▶ **Your goal**: The material below includes pictures; leave them out and return only the lines between the line containing "[Two images are shown]" and the line containing "What shape is hidden in the image?", inclusive, word for word.

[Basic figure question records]
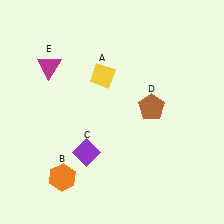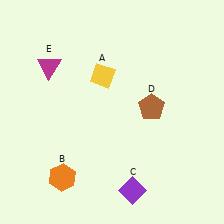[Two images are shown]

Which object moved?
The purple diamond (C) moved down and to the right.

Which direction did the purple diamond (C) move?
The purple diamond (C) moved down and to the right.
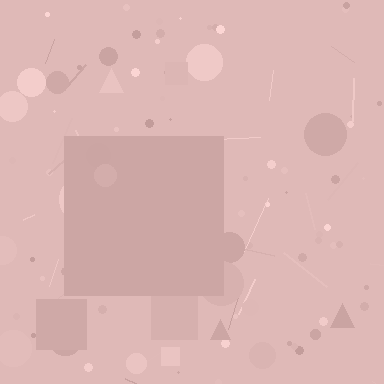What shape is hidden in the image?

---

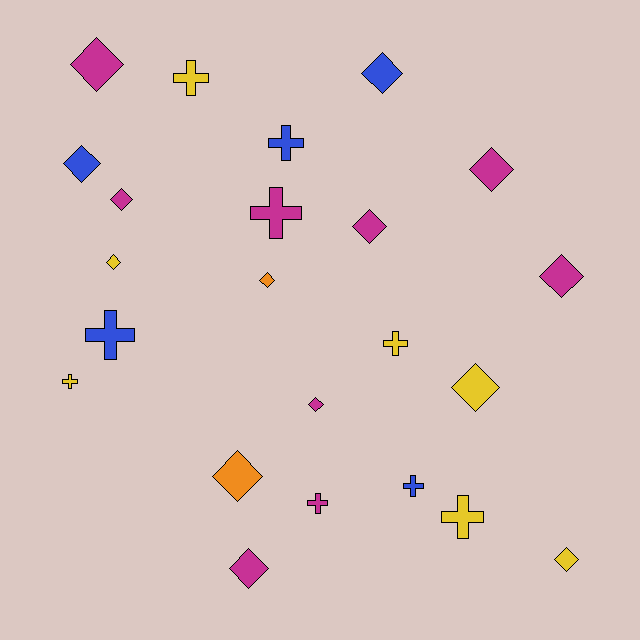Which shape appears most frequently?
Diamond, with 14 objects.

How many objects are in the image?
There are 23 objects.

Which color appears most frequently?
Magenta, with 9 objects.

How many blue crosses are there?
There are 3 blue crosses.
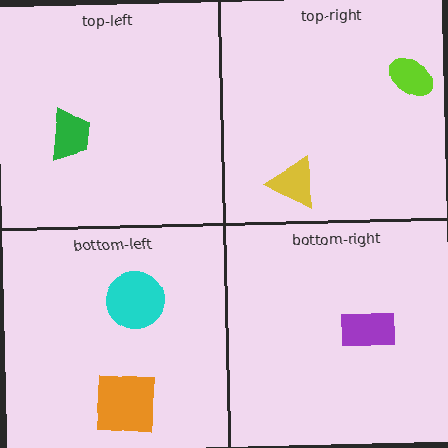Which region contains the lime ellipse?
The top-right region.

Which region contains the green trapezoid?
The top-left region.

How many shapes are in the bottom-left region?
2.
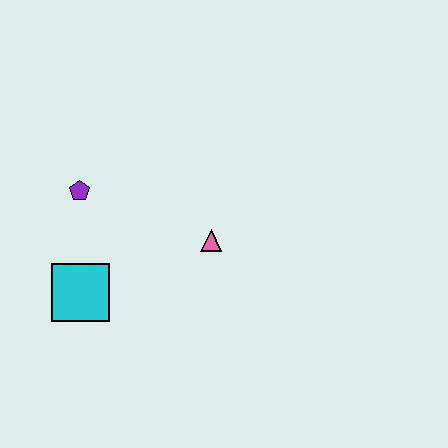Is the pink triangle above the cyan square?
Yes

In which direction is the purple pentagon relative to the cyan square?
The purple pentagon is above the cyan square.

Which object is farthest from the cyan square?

▶ **Exercise answer**:
[Two images are shown]

Which object moved?
The purple diamond (C) moved down and to the right.

Which direction did the purple diamond (C) move?
The purple diamond (C) moved down and to the right.
What shape is hidden in the image?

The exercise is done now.